§ **Exercise objective**
Each record below must come back exactly as written; its pictures must not.

Items listed in a dataset
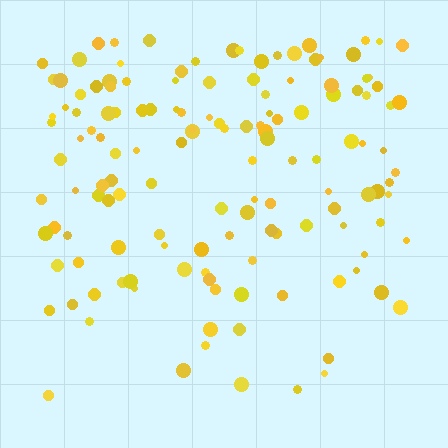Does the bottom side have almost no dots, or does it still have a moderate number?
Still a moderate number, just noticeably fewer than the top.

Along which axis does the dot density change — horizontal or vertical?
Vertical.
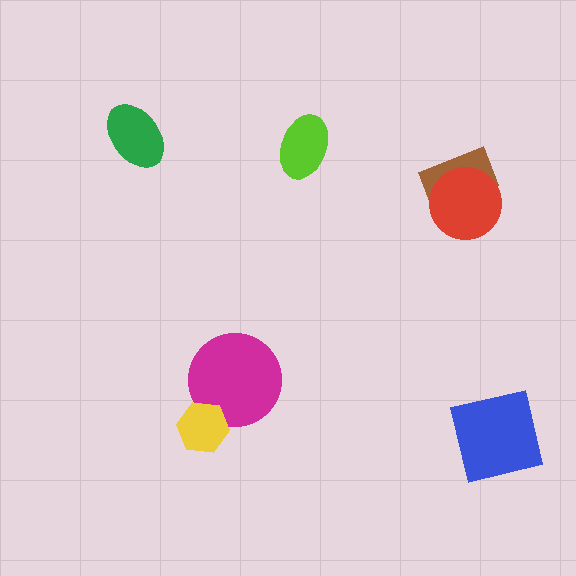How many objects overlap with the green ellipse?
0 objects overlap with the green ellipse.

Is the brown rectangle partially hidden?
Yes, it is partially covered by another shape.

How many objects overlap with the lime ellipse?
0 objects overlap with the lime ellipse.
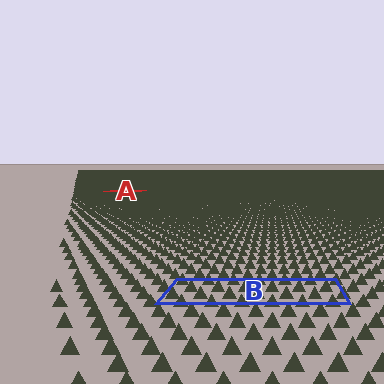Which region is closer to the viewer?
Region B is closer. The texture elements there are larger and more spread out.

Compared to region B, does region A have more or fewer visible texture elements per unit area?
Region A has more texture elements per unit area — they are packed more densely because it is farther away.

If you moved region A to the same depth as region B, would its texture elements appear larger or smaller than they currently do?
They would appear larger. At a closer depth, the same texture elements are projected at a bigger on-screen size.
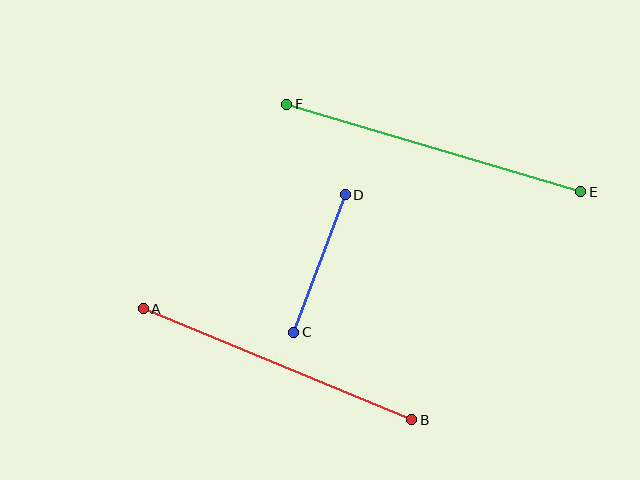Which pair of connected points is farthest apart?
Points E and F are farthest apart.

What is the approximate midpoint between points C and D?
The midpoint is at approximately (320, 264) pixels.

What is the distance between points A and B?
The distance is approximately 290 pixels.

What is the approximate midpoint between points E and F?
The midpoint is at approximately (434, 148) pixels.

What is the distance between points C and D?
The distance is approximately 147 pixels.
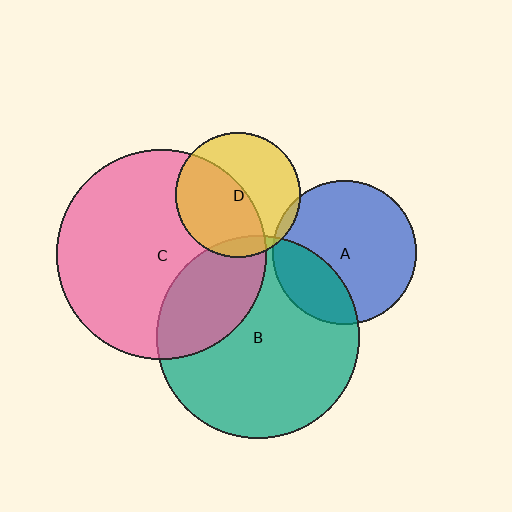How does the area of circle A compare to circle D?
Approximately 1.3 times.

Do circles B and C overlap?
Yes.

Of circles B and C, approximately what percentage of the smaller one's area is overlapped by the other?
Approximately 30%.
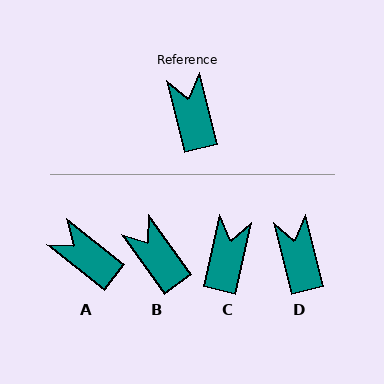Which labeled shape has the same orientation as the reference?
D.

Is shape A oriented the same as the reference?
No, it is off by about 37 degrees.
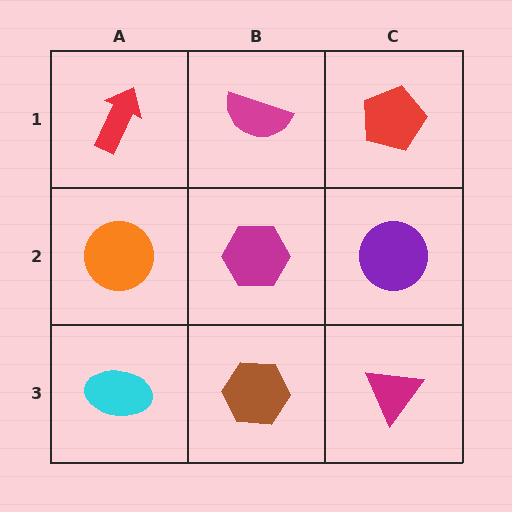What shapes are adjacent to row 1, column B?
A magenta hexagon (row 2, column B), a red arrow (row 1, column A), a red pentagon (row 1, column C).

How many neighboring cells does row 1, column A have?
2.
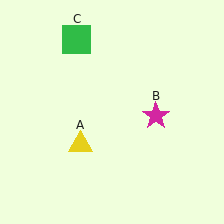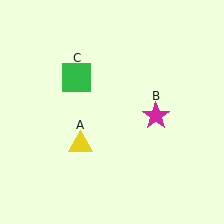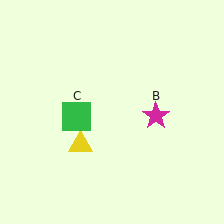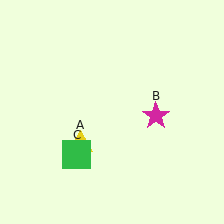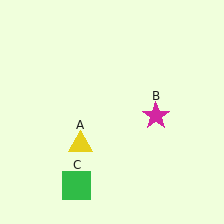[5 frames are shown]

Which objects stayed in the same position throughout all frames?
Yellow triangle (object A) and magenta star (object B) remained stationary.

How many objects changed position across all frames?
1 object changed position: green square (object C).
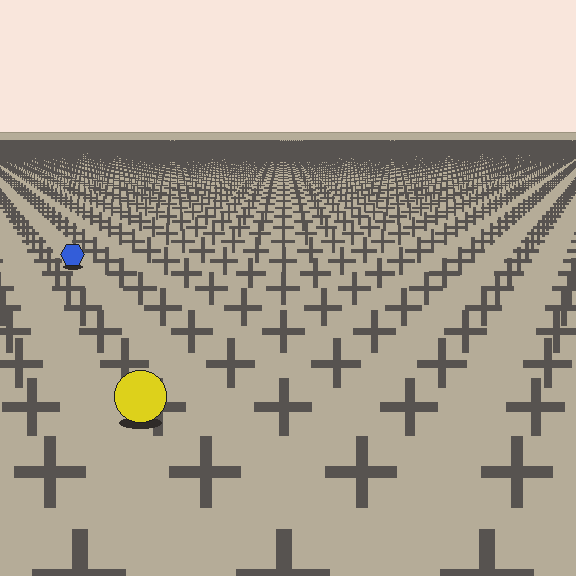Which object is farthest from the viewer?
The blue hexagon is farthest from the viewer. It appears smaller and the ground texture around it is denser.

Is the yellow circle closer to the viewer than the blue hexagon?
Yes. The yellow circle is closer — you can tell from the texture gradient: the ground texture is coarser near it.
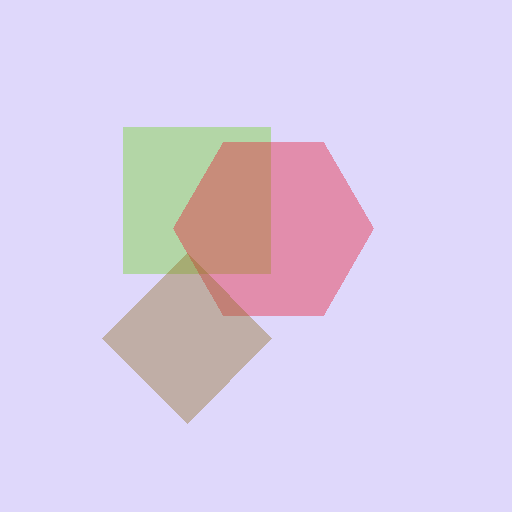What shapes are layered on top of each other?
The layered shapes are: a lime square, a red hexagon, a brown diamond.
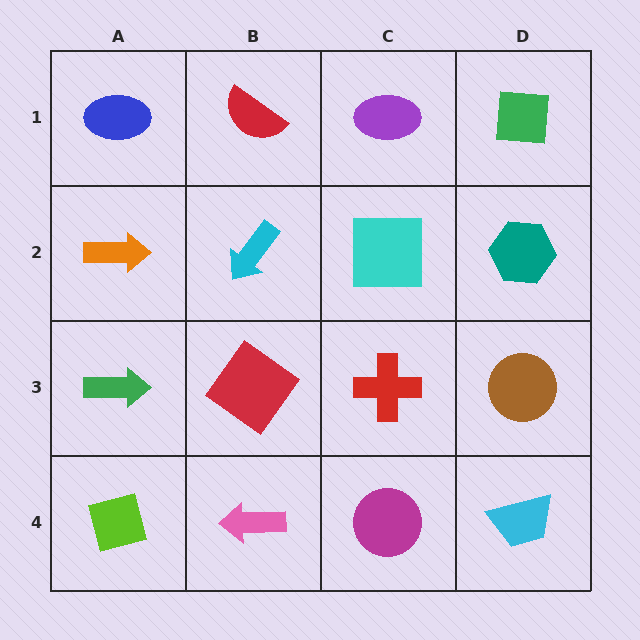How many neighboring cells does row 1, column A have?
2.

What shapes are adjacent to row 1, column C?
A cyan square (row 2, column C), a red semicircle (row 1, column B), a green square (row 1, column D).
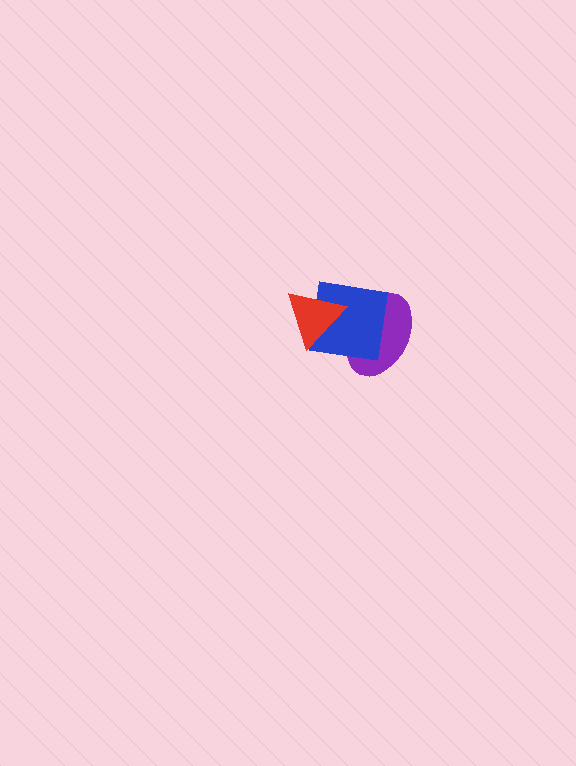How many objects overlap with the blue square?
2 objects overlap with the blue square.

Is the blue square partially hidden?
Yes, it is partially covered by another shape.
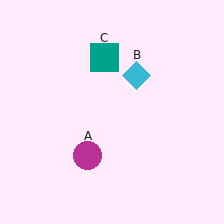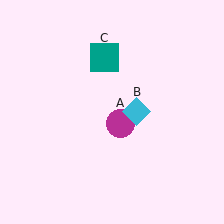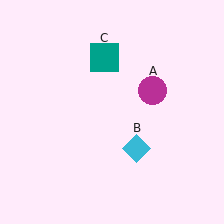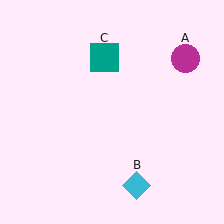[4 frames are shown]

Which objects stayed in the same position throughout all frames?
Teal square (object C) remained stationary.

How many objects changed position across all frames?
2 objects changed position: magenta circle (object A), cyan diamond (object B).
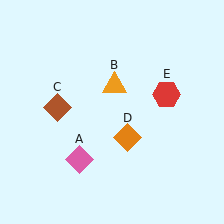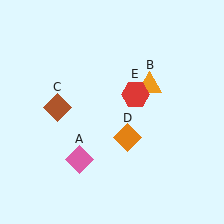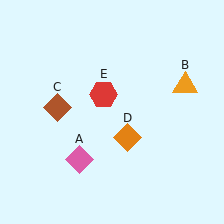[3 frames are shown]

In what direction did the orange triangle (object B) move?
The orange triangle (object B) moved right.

§ **The answer**
Does the bottom side have almost no dots, or does it still have a moderate number?
Still a moderate number, just noticeably fewer than the top.

Along which axis does the dot density change — horizontal or vertical?
Vertical.
How many objects overlap with the green ellipse?
0 objects overlap with the green ellipse.

Is the brown rectangle partially hidden?
Yes, it is partially covered by another shape.

How many objects overlap with the lime ellipse?
0 objects overlap with the lime ellipse.
Which region is closer to the viewer?
Region B is closer. The texture elements there are larger and more spread out.

Compared to region B, does region A have more or fewer visible texture elements per unit area?
Region A has more texture elements per unit area — they are packed more densely because it is farther away.

If you moved region A to the same depth as region B, would its texture elements appear larger or smaller than they currently do?
They would appear larger. At a closer depth, the same texture elements are projected at a bigger on-screen size.
Which pair of connected points is farthest apart?
Points E and F are farthest apart.

What is the approximate midpoint between points C and D?
The midpoint is at approximately (320, 264) pixels.

What is the distance between points A and B?
The distance is approximately 290 pixels.

What is the approximate midpoint between points E and F?
The midpoint is at approximately (434, 148) pixels.

What is the distance between points C and D?
The distance is approximately 147 pixels.
How does the area of circle A compare to circle D?
Approximately 1.3 times.

Do circles B and C overlap?
Yes.

Of circles B and C, approximately what percentage of the smaller one's area is overlapped by the other?
Approximately 30%.
Which labeled shape has the same orientation as the reference?
D.

Is shape A oriented the same as the reference?
No, it is off by about 37 degrees.
What shapes are adjacent to row 1, column B?
A magenta hexagon (row 2, column B), a red arrow (row 1, column A), a red pentagon (row 1, column C).

How many neighboring cells does row 1, column A have?
2.
[5 frames are shown]

Which objects stayed in the same position throughout all frames?
Yellow triangle (object A) and magenta star (object B) remained stationary.

How many objects changed position across all frames?
1 object changed position: green square (object C).
Which object is farthest from the viewer?
The blue hexagon is farthest from the viewer. It appears smaller and the ground texture around it is denser.

Is the yellow circle closer to the viewer than the blue hexagon?
Yes. The yellow circle is closer — you can tell from the texture gradient: the ground texture is coarser near it.
What shapes are layered on top of each other?
The layered shapes are: a lime square, a red hexagon, a brown diamond.
How many neighboring cells does row 1, column A have?
2.

What shapes are adjacent to row 1, column C?
A cyan square (row 2, column C), a red semicircle (row 1, column B), a green square (row 1, column D).
How many objects overlap with the blue square?
2 objects overlap with the blue square.

Is the blue square partially hidden?
Yes, it is partially covered by another shape.
[4 frames are shown]

Which objects stayed in the same position throughout all frames?
Teal square (object C) remained stationary.

How many objects changed position across all frames?
2 objects changed position: magenta circle (object A), cyan diamond (object B).
[3 frames are shown]

In what direction did the orange triangle (object B) move?
The orange triangle (object B) moved right.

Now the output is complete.